• [Exercise task] Leave out the pictures; transcribe all else exactly.

• [Geometry question dataset rows]

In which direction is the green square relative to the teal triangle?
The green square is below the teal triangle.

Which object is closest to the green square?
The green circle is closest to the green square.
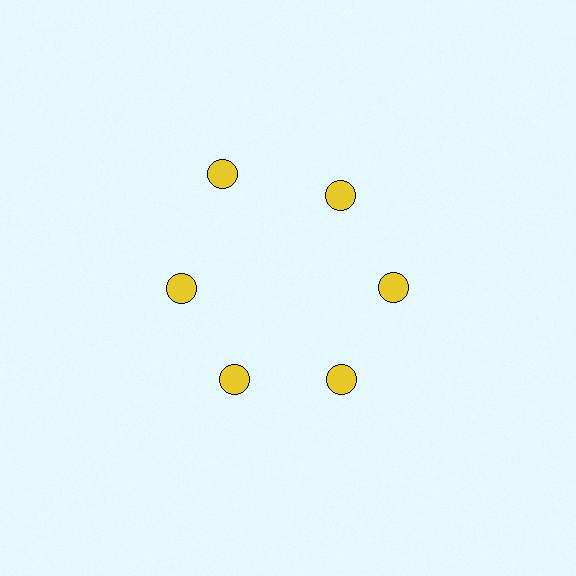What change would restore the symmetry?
The symmetry would be restored by moving it inward, back onto the ring so that all 6 circles sit at equal angles and equal distance from the center.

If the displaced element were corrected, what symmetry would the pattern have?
It would have 6-fold rotational symmetry — the pattern would map onto itself every 60 degrees.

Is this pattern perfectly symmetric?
No. The 6 yellow circles are arranged in a ring, but one element near the 11 o'clock position is pushed outward from the center, breaking the 6-fold rotational symmetry.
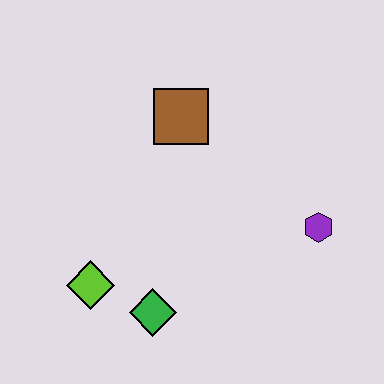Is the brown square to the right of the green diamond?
Yes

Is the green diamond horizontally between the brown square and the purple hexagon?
No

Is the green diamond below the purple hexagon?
Yes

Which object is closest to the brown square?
The purple hexagon is closest to the brown square.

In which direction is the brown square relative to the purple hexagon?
The brown square is to the left of the purple hexagon.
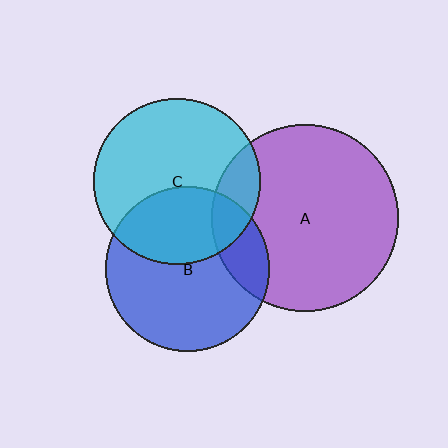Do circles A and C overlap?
Yes.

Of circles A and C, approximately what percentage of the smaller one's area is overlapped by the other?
Approximately 15%.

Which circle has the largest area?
Circle A (purple).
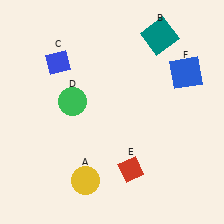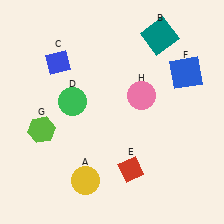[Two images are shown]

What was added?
A lime hexagon (G), a pink circle (H) were added in Image 2.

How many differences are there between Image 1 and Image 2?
There are 2 differences between the two images.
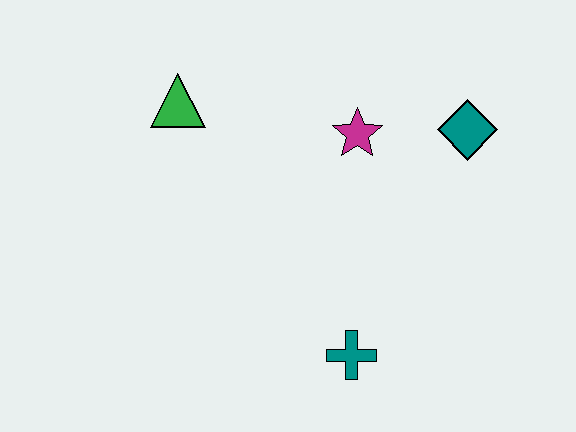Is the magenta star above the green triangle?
No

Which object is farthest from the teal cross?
The green triangle is farthest from the teal cross.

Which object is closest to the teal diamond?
The magenta star is closest to the teal diamond.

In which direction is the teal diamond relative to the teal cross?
The teal diamond is above the teal cross.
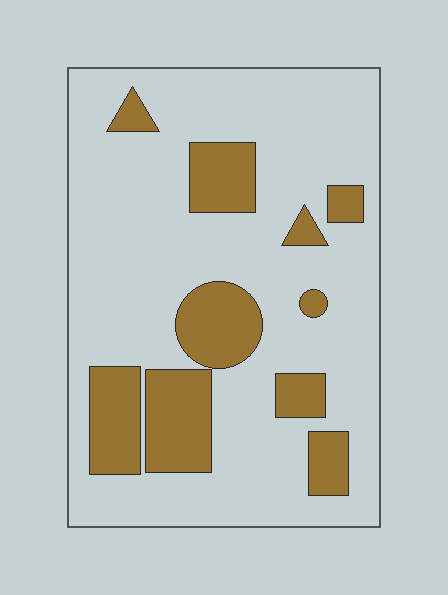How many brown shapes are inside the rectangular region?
10.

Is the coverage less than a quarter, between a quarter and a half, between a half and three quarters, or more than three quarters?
Less than a quarter.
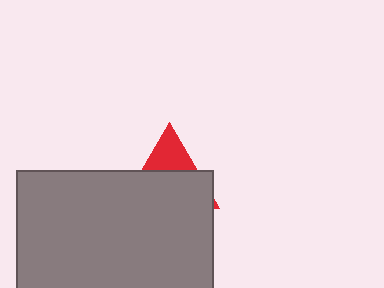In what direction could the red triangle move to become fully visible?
The red triangle could move up. That would shift it out from behind the gray rectangle entirely.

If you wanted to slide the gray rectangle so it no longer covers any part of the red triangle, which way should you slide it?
Slide it down — that is the most direct way to separate the two shapes.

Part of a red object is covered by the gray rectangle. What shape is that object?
It is a triangle.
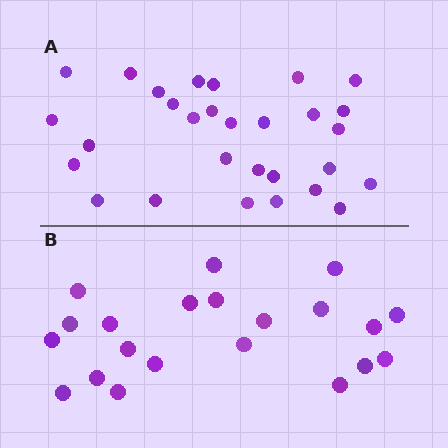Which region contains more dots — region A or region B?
Region A (the top region) has more dots.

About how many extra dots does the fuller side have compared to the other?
Region A has roughly 8 or so more dots than region B.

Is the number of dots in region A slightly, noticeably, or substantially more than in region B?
Region A has noticeably more, but not dramatically so. The ratio is roughly 1.4 to 1.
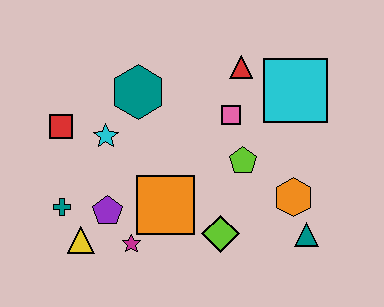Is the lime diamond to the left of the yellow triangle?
No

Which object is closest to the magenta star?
The purple pentagon is closest to the magenta star.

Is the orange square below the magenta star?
No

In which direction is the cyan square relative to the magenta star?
The cyan square is to the right of the magenta star.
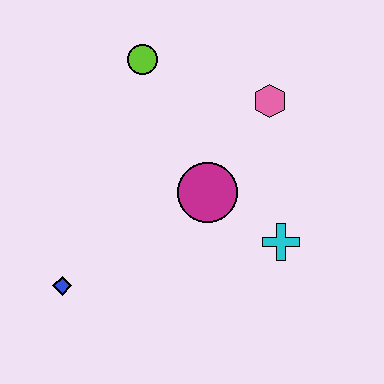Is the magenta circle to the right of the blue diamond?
Yes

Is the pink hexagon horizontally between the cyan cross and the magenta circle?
Yes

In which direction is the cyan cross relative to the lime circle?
The cyan cross is below the lime circle.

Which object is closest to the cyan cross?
The magenta circle is closest to the cyan cross.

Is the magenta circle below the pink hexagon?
Yes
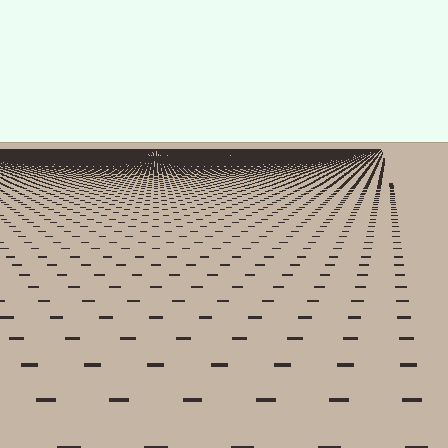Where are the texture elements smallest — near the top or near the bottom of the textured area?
Near the top.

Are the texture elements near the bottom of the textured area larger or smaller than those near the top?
Larger. Near the bottom, elements are closer to the viewer and appear at a bigger on-screen size.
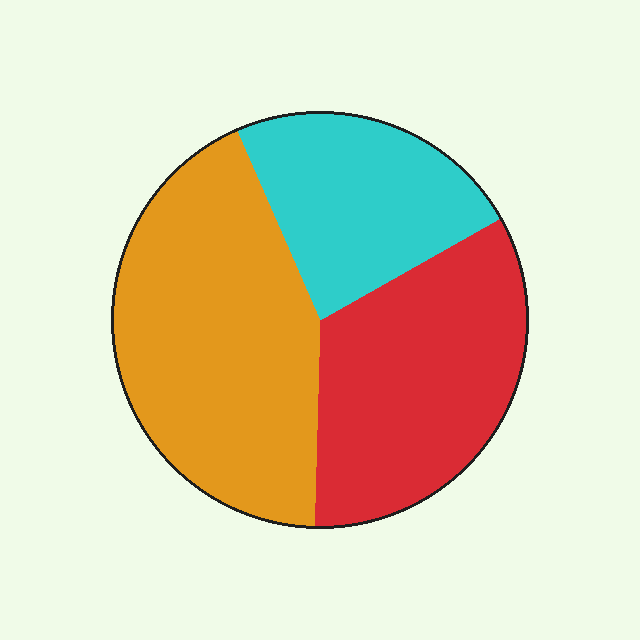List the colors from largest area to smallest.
From largest to smallest: orange, red, cyan.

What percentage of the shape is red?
Red takes up about one third (1/3) of the shape.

• [Reply to the exercise]
In which direction is the green square relative to the teal triangle?
The green square is below the teal triangle.

Which object is closest to the green square?
The green circle is closest to the green square.
What change would restore the symmetry?
The symmetry would be restored by moving it inward, back onto the ring so that all 6 circles sit at equal angles and equal distance from the center.

If the displaced element were corrected, what symmetry would the pattern have?
It would have 6-fold rotational symmetry — the pattern would map onto itself every 60 degrees.

Is this pattern perfectly symmetric?
No. The 6 yellow circles are arranged in a ring, but one element near the 11 o'clock position is pushed outward from the center, breaking the 6-fold rotational symmetry.
Is the brown square to the right of the green diamond?
Yes

Is the green diamond horizontally between the brown square and the purple hexagon?
No

Is the green diamond below the purple hexagon?
Yes

Which object is closest to the brown square?
The purple hexagon is closest to the brown square.

In which direction is the brown square relative to the purple hexagon?
The brown square is to the left of the purple hexagon.
Do circles A and C overlap?
Yes.

Of circles A and C, approximately what percentage of the smaller one's area is overlapped by the other?
Approximately 15%.

Which circle has the largest area?
Circle A (purple).
[Two images are shown]

What was added?
A lime hexagon (G), a pink circle (H) were added in Image 2.

How many differences are there between Image 1 and Image 2?
There are 2 differences between the two images.
Is the magenta star above the green triangle?
No

Which object is farthest from the teal cross?
The green triangle is farthest from the teal cross.

Which object is closest to the teal diamond?
The magenta star is closest to the teal diamond.

In which direction is the teal diamond relative to the teal cross?
The teal diamond is above the teal cross.
How many brown shapes are inside the rectangular region?
10.

Is the coverage less than a quarter, between a quarter and a half, between a half and three quarters, or more than three quarters?
Less than a quarter.
In what direction could the red triangle move to become fully visible?
The red triangle could move up. That would shift it out from behind the gray rectangle entirely.

If you wanted to slide the gray rectangle so it no longer covers any part of the red triangle, which way should you slide it?
Slide it down — that is the most direct way to separate the two shapes.

Part of a red object is covered by the gray rectangle. What shape is that object?
It is a triangle.
Which region contains more dots — region A or region B?
Region A (the top region) has more dots.

About how many extra dots does the fuller side have compared to the other?
Region A has roughly 8 or so more dots than region B.

Is the number of dots in region A slightly, noticeably, or substantially more than in region B?
Region A has noticeably more, but not dramatically so. The ratio is roughly 1.4 to 1.
Is the lime diamond to the left of the yellow triangle?
No

Which object is closest to the magenta star?
The purple pentagon is closest to the magenta star.

Is the orange square below the magenta star?
No

In which direction is the cyan square relative to the magenta star?
The cyan square is to the right of the magenta star.
Is the magenta circle to the right of the blue diamond?
Yes

Is the pink hexagon horizontally between the cyan cross and the magenta circle?
Yes

In which direction is the cyan cross relative to the lime circle?
The cyan cross is below the lime circle.

Which object is closest to the cyan cross?
The magenta circle is closest to the cyan cross.

Is the magenta circle below the pink hexagon?
Yes
Where are the texture elements smallest — near the top or near the bottom of the textured area?
Near the top.

Are the texture elements near the bottom of the textured area larger or smaller than those near the top?
Larger. Near the bottom, elements are closer to the viewer and appear at a bigger on-screen size.
List the colors from largest area to smallest.
From largest to smallest: orange, red, cyan.

What percentage of the shape is red?
Red takes up about one third (1/3) of the shape.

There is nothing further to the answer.